SHORT TASK: Repeat, exactly and only, the lines from the one containing "What is the innermost object?" to the last line, inclusive; do not repeat the pictures.

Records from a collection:

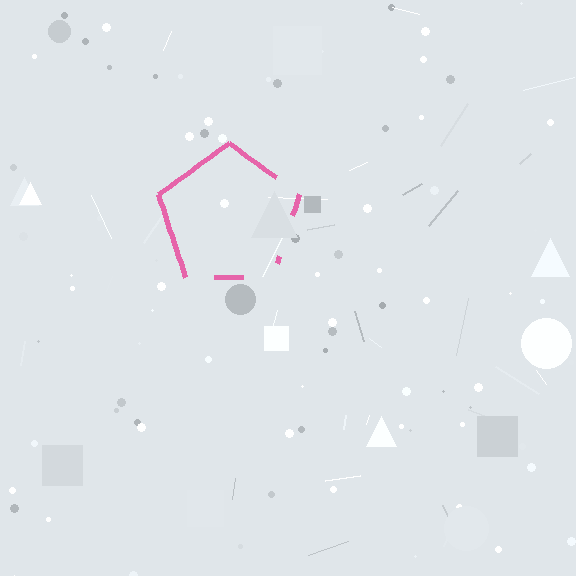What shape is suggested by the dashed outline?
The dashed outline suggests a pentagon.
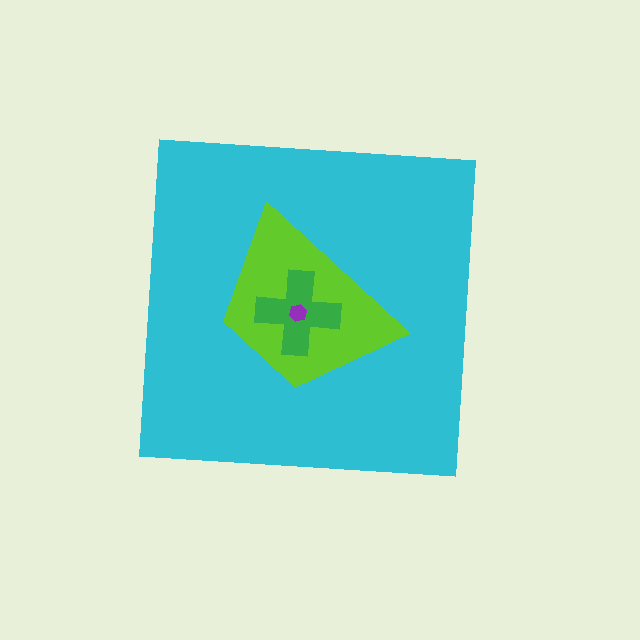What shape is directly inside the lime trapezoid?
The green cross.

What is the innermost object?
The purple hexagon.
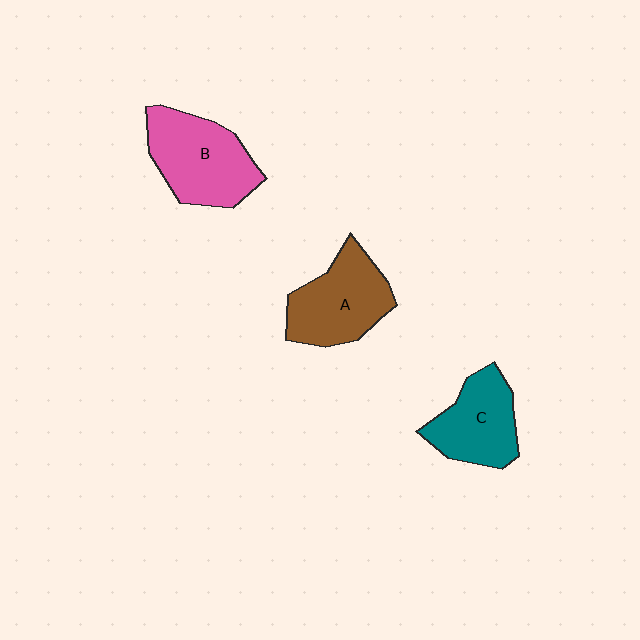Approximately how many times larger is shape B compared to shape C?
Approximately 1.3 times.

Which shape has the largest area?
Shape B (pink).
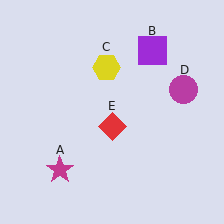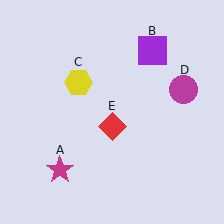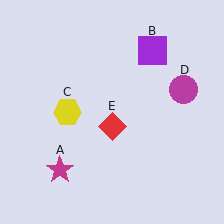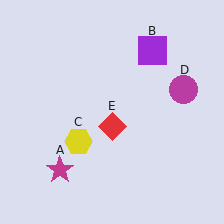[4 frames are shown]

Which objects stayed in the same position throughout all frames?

RESULT OF THIS TASK:
What is the innermost object?
The purple hexagon.
Approximately how many times larger is shape B compared to shape C?
Approximately 1.3 times.

Which shape has the largest area?
Shape B (pink).
[4 frames are shown]

Which objects stayed in the same position throughout all frames?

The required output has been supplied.